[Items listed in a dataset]
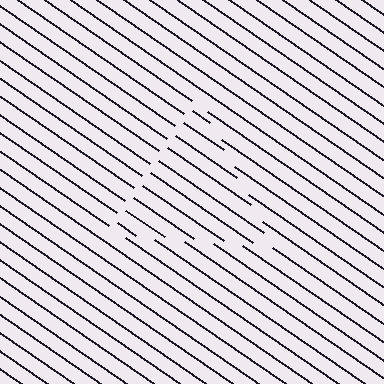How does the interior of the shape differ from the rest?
The interior of the shape contains the same grating, shifted by half a period — the contour is defined by the phase discontinuity where line-ends from the inner and outer gratings abut.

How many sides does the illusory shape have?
3 sides — the line-ends trace a triangle.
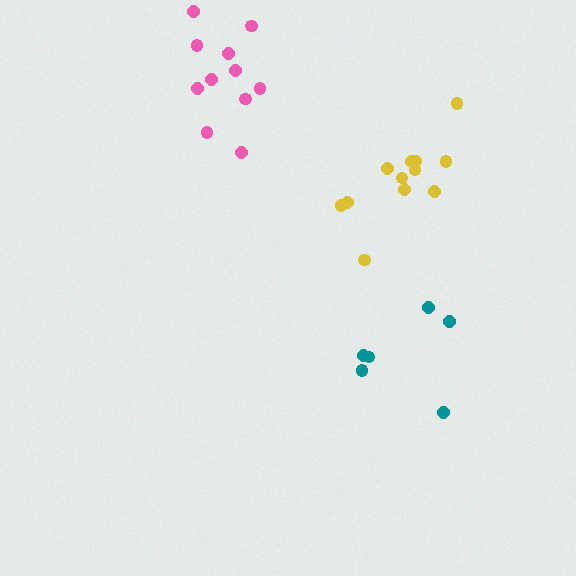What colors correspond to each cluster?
The clusters are colored: teal, yellow, pink.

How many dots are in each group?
Group 1: 6 dots, Group 2: 12 dots, Group 3: 11 dots (29 total).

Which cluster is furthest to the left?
The pink cluster is leftmost.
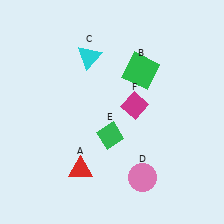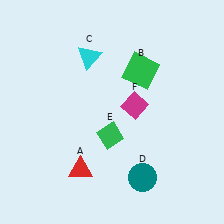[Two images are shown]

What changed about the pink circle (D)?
In Image 1, D is pink. In Image 2, it changed to teal.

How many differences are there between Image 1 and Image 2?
There is 1 difference between the two images.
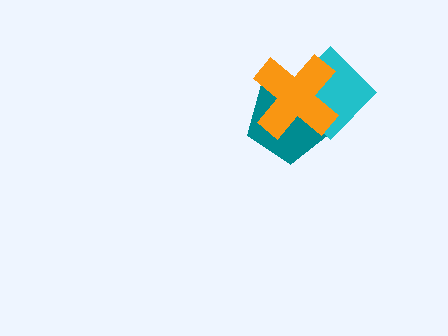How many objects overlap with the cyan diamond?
2 objects overlap with the cyan diamond.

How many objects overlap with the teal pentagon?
2 objects overlap with the teal pentagon.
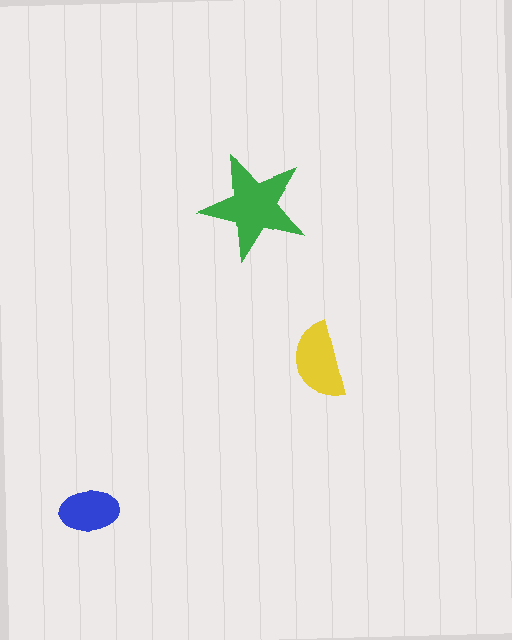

— Work to complete —
From the line containing "How many objects overlap with the cyan" through the last line of the records, both included, output those lines exactly and nothing else; skip the pictures.

— Result for this task —
How many objects overlap with the cyan diamond?
2 objects overlap with the cyan diamond.

How many objects overlap with the teal pentagon?
2 objects overlap with the teal pentagon.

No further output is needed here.